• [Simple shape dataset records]

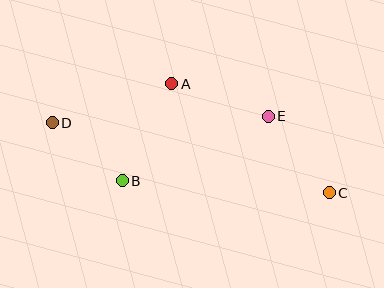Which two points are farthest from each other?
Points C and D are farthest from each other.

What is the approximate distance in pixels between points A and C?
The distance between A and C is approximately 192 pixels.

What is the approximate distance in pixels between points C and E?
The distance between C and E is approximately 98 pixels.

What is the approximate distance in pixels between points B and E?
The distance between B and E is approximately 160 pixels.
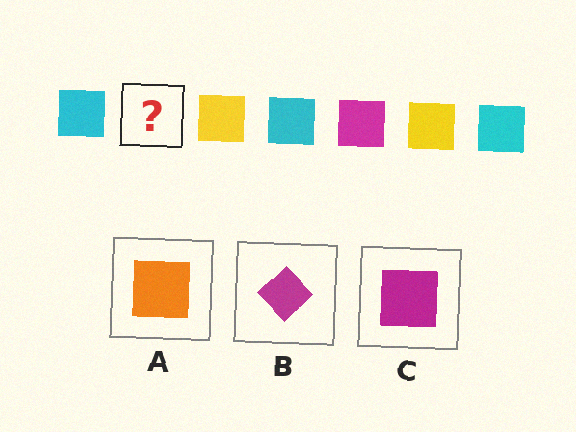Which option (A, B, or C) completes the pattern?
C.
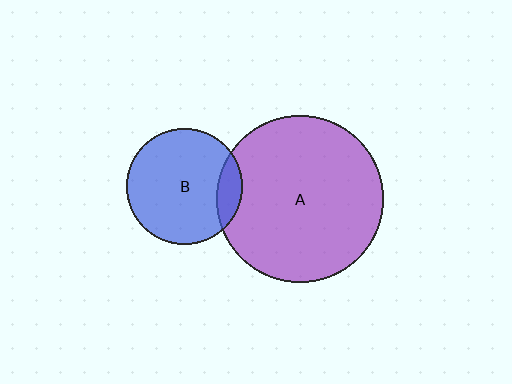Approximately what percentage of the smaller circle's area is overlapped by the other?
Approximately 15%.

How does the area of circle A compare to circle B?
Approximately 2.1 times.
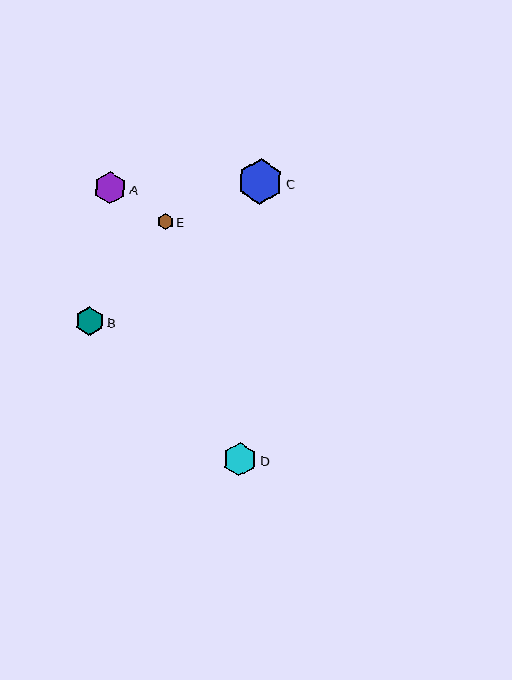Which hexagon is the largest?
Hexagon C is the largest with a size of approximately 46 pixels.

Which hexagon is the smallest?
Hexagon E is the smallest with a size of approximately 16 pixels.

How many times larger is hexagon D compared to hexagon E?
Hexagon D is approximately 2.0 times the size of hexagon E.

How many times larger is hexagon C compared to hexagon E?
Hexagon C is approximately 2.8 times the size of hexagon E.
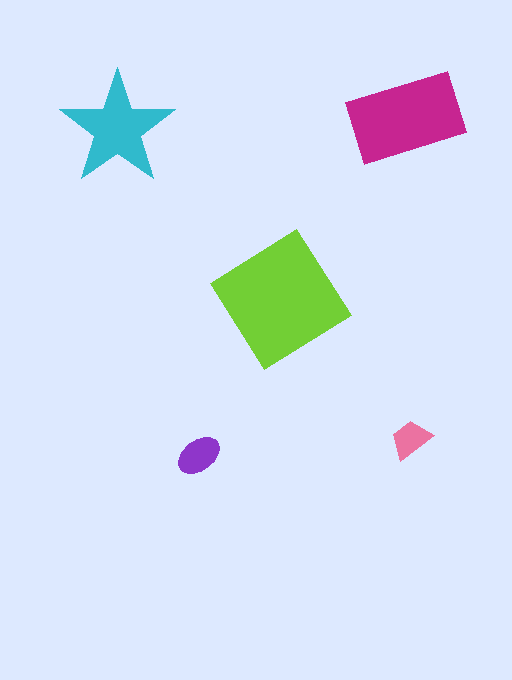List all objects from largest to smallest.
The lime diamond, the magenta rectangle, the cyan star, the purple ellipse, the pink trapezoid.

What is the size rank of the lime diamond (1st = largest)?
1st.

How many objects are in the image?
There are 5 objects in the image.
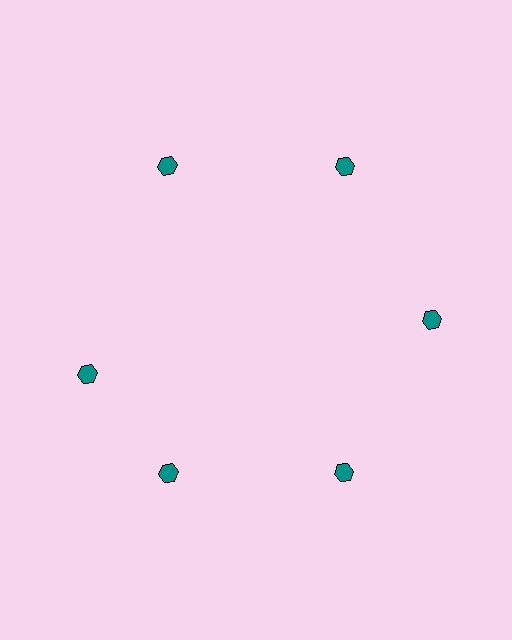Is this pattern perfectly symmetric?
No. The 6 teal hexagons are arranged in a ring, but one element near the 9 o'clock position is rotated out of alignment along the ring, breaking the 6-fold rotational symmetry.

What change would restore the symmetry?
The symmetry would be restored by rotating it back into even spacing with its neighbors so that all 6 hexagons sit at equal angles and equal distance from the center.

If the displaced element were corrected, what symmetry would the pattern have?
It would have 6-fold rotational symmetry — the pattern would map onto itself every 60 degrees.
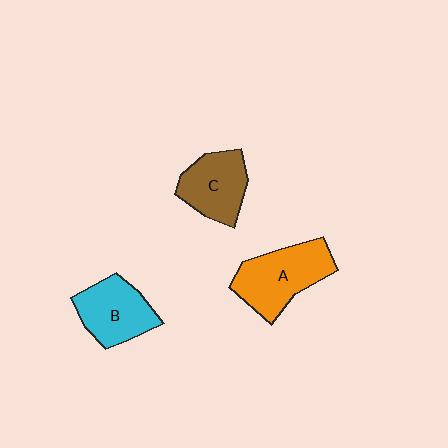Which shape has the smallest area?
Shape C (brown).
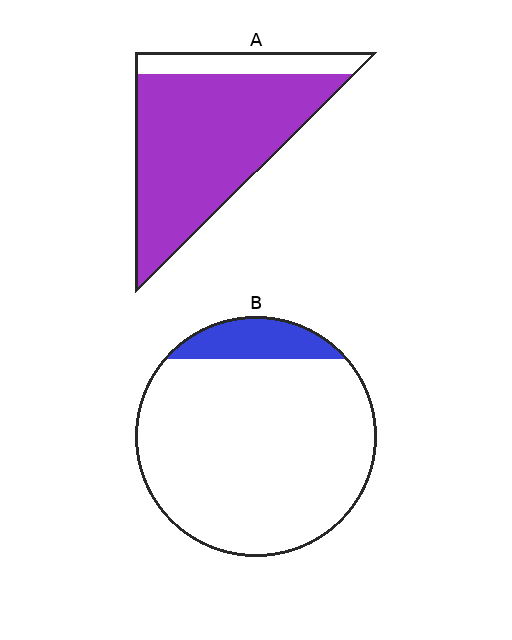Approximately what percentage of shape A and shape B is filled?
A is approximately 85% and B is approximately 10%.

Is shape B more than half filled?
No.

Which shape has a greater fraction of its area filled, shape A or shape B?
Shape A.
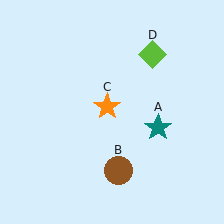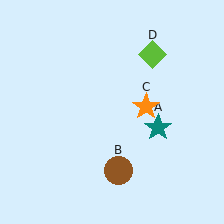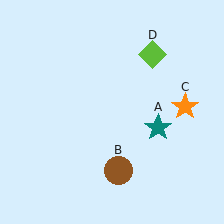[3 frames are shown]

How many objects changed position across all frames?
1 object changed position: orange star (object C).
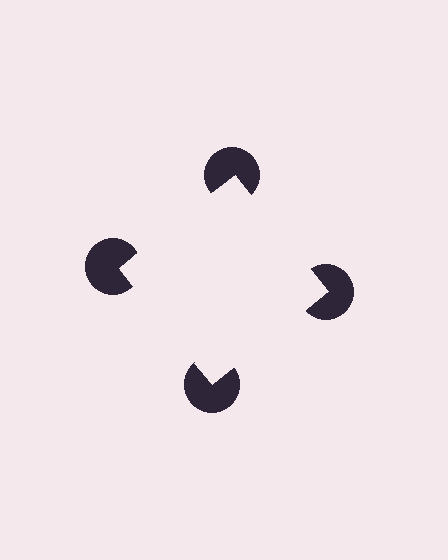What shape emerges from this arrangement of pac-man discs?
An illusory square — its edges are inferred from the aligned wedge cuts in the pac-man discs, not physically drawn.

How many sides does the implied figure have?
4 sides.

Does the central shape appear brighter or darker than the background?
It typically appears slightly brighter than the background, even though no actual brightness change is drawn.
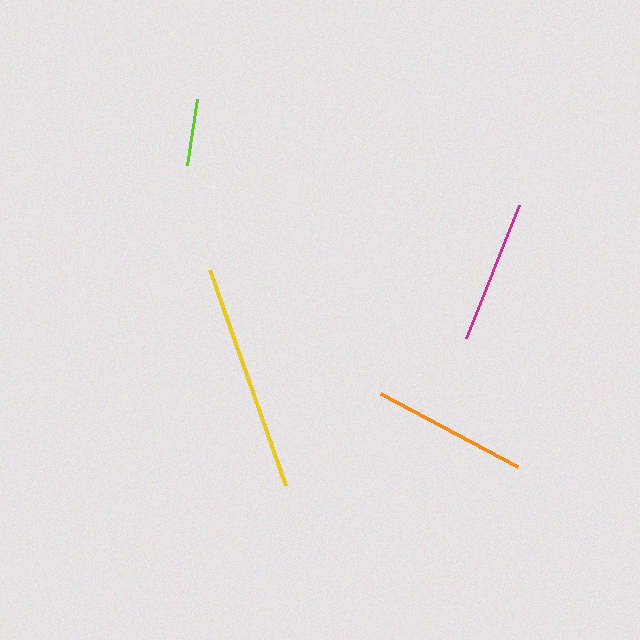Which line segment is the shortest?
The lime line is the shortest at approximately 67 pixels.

• [Problem statement]
Write out the listing above exactly as it stands, pictures excluded.

• [Solution for this problem]
Which two points are farthest from each other?
Points C and D are farthest from each other.

What is the approximate distance in pixels between points A and C?
The distance between A and C is approximately 192 pixels.

What is the approximate distance in pixels between points C and E?
The distance between C and E is approximately 98 pixels.

What is the approximate distance in pixels between points B and E?
The distance between B and E is approximately 160 pixels.
Which option (A, B, or C) completes the pattern?
C.
Approximately what percentage of the smaller circle's area is overlapped by the other?
Approximately 15%.

How does the area of circle A compare to circle B?
Approximately 2.1 times.
Which hexagon is the largest?
Hexagon C is the largest with a size of approximately 46 pixels.

Which hexagon is the smallest?
Hexagon E is the smallest with a size of approximately 16 pixels.

How many times larger is hexagon D compared to hexagon E?
Hexagon D is approximately 2.0 times the size of hexagon E.

How many times larger is hexagon C compared to hexagon E?
Hexagon C is approximately 2.8 times the size of hexagon E.
List all objects from largest to smallest.
The lime diamond, the magenta rectangle, the cyan star, the purple ellipse, the pink trapezoid.

What is the size rank of the lime diamond (1st = largest)?
1st.

How many objects are in the image?
There are 5 objects in the image.
Is this pattern perfectly symmetric?
No. The 6 teal hexagons are arranged in a ring, but one element near the 9 o'clock position is rotated out of alignment along the ring, breaking the 6-fold rotational symmetry.

What change would restore the symmetry?
The symmetry would be restored by rotating it back into even spacing with its neighbors so that all 6 hexagons sit at equal angles and equal distance from the center.

If the displaced element were corrected, what symmetry would the pattern have?
It would have 6-fold rotational symmetry — the pattern would map onto itself every 60 degrees.
Which shape has the smallest area?
Shape C (brown).
Approximately what percentage of shape A and shape B is filled?
A is approximately 85% and B is approximately 10%.

Is shape B more than half filled?
No.

Which shape has a greater fraction of its area filled, shape A or shape B?
Shape A.
[3 frames are shown]

How many objects changed position across all frames?
1 object changed position: orange star (object C).
What shape emerges from this arrangement of pac-man discs?
An illusory square — its edges are inferred from the aligned wedge cuts in the pac-man discs, not physically drawn.

How many sides does the implied figure have?
4 sides.

Does the central shape appear brighter or darker than the background?
It typically appears slightly brighter than the background, even though no actual brightness change is drawn.
Which line segment is the shortest?
The lime line is the shortest at approximately 67 pixels.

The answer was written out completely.